Stored items from a collection -

##############################

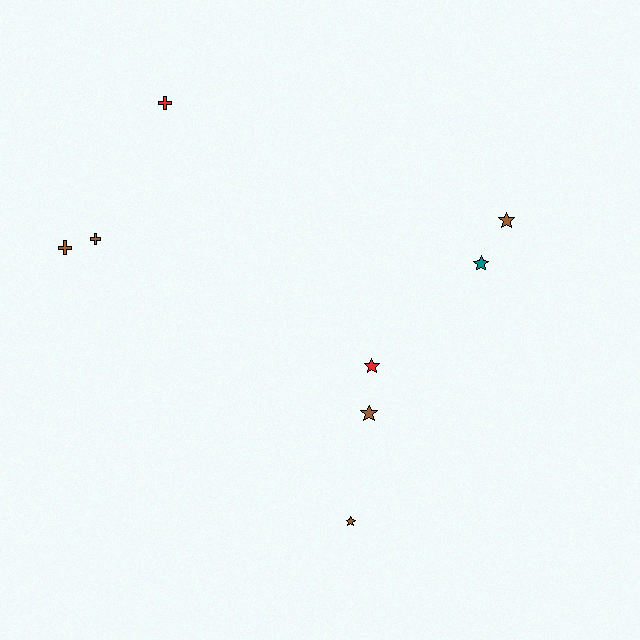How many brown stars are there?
There are 3 brown stars.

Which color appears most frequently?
Brown, with 5 objects.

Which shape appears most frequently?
Star, with 5 objects.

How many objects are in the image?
There are 8 objects.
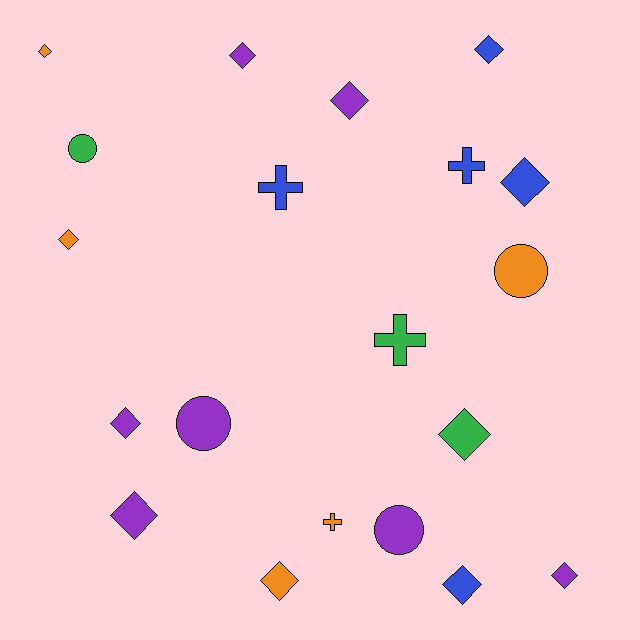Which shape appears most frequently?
Diamond, with 12 objects.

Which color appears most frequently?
Purple, with 7 objects.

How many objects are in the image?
There are 20 objects.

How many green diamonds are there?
There is 1 green diamond.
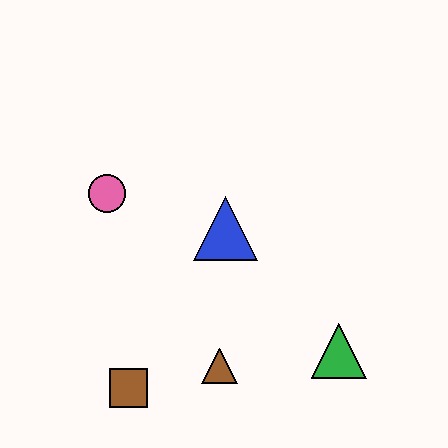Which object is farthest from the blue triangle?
The brown square is farthest from the blue triangle.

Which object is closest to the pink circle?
The blue triangle is closest to the pink circle.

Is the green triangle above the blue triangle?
No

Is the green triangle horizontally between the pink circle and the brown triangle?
No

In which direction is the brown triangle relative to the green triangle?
The brown triangle is to the left of the green triangle.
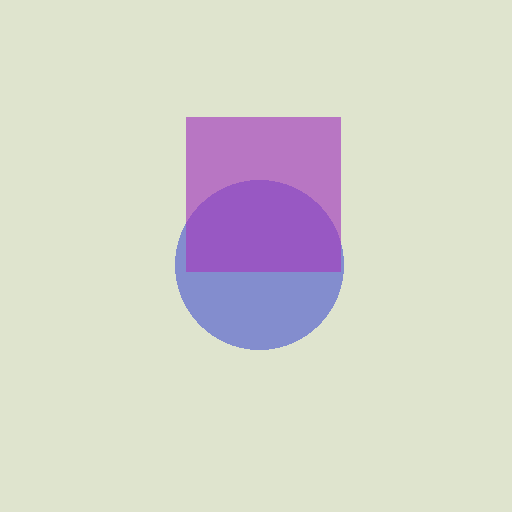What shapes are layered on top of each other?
The layered shapes are: a blue circle, a purple square.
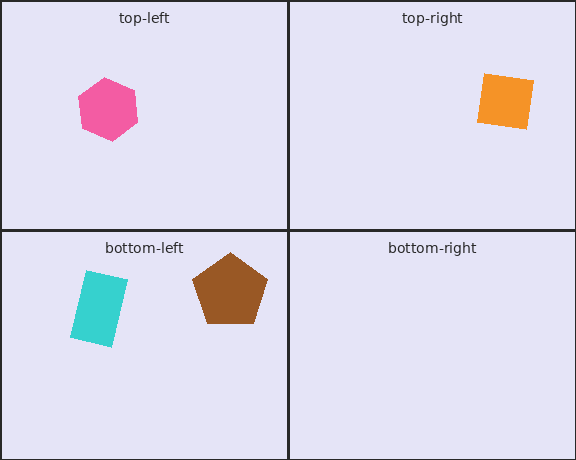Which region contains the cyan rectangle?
The bottom-left region.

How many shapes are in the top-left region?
1.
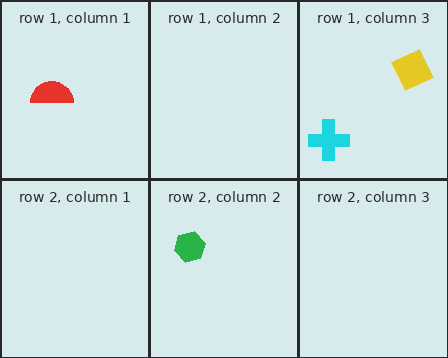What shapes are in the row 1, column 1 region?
The red semicircle.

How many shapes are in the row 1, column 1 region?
1.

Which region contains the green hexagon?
The row 2, column 2 region.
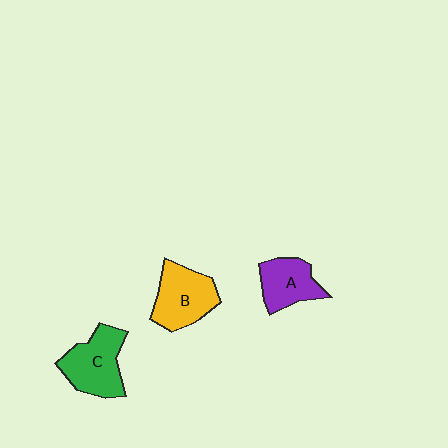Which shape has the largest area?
Shape C (green).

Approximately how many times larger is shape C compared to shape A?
Approximately 1.3 times.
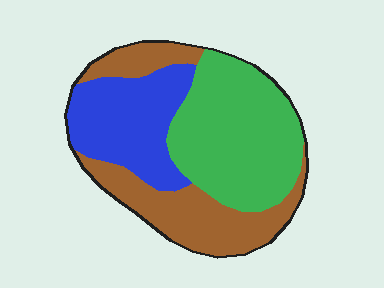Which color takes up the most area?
Green, at roughly 40%.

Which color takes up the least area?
Blue, at roughly 25%.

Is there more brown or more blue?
Brown.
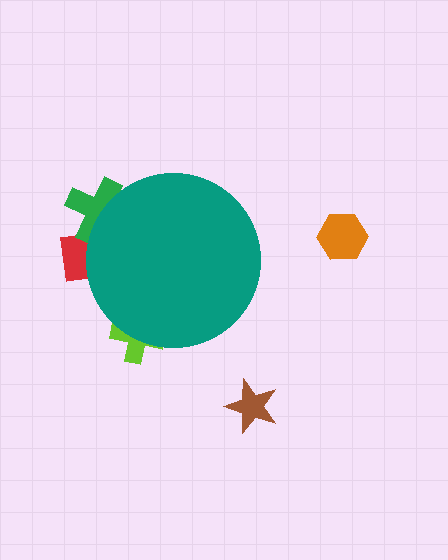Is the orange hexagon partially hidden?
No, the orange hexagon is fully visible.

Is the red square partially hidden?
Yes, the red square is partially hidden behind the teal circle.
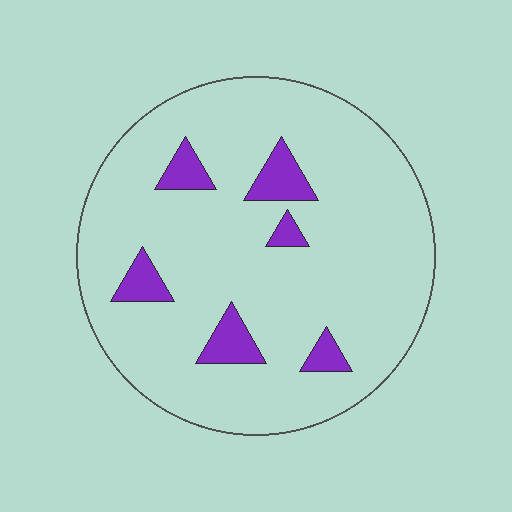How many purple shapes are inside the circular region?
6.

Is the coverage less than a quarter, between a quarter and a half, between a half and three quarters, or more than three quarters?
Less than a quarter.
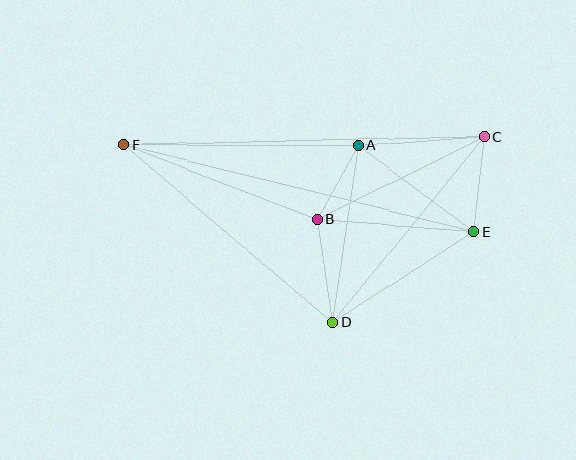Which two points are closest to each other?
Points A and B are closest to each other.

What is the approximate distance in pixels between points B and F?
The distance between B and F is approximately 207 pixels.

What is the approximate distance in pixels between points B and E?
The distance between B and E is approximately 157 pixels.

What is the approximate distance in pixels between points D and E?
The distance between D and E is approximately 168 pixels.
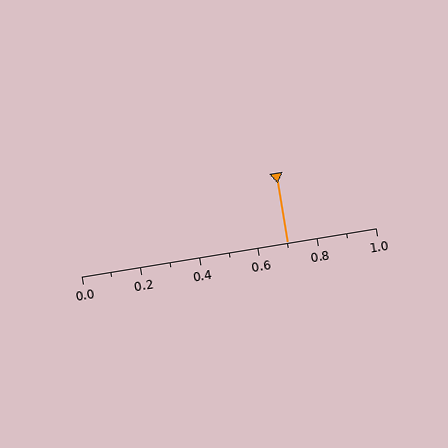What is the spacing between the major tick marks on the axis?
The major ticks are spaced 0.2 apart.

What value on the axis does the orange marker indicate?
The marker indicates approximately 0.7.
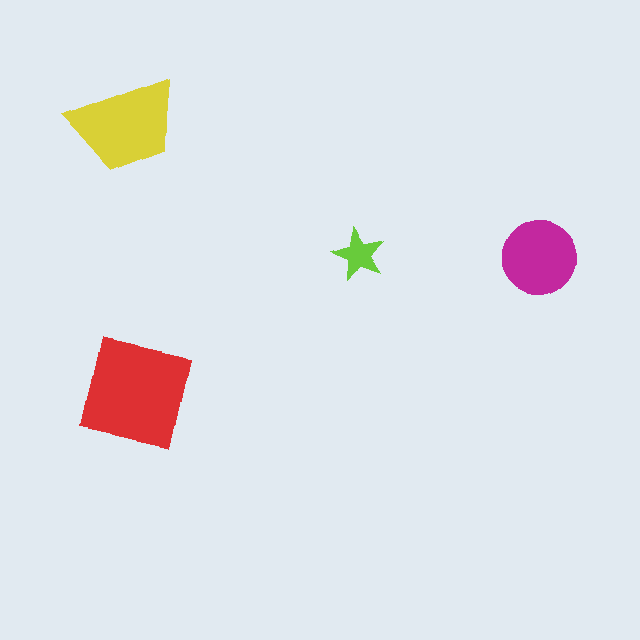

##############################

What is needed - The records above should be reproduced exactly, with no pictures included.

Exercise answer -
How many brown stars are there?
There are 3 brown stars.

Which color appears most frequently?
Brown, with 5 objects.

Which shape appears most frequently?
Star, with 5 objects.

How many objects are in the image?
There are 8 objects.
Which shape appears most frequently?
Diamond, with 12 objects.

Which color appears most frequently?
Purple, with 7 objects.

How many objects are in the image?
There are 20 objects.

How many green diamonds are there?
There is 1 green diamond.
Which object is farthest from the blue triangle?
The brown square is farthest from the blue triangle.

Which object is closest to the pink circle?
The blue triangle is closest to the pink circle.

Is the green triangle above the blue triangle?
No

Is the green triangle horizontally between the pink circle and the brown triangle?
No

In which direction is the brown triangle relative to the green triangle?
The brown triangle is to the left of the green triangle.
What shapes are layered on top of each other?
The layered shapes are: a blue circle, a purple square.
Which region contains the cyan rectangle?
The bottom-left region.

How many shapes are in the top-left region?
1.
What shapes are in the row 1, column 1 region?
The red semicircle.

How many shapes are in the row 1, column 1 region?
1.

Which region contains the green hexagon?
The row 2, column 2 region.
Which shape has the largest area?
Shape C (green).

Approximately how many times larger is shape C compared to shape A?
Approximately 1.3 times.
Which color takes up the most area?
Green, at roughly 40%.

Which color takes up the least area?
Blue, at roughly 25%.

Is there more brown or more blue?
Brown.
Is the orange hexagon partially hidden?
No, the orange hexagon is fully visible.

Is the red square partially hidden?
Yes, the red square is partially hidden behind the teal circle.
How many purple shapes are inside the circular region?
6.

Is the coverage less than a quarter, between a quarter and a half, between a half and three quarters, or more than three quarters?
Less than a quarter.
Which two points are closest to each other?
Points A and B are closest to each other.

What is the approximate distance in pixels between points B and F?
The distance between B and F is approximately 207 pixels.

What is the approximate distance in pixels between points B and E?
The distance between B and E is approximately 157 pixels.

What is the approximate distance in pixels between points D and E?
The distance between D and E is approximately 168 pixels.
What is the spacing between the major tick marks on the axis?
The major ticks are spaced 0.2 apart.

What value on the axis does the orange marker indicate?
The marker indicates approximately 0.7.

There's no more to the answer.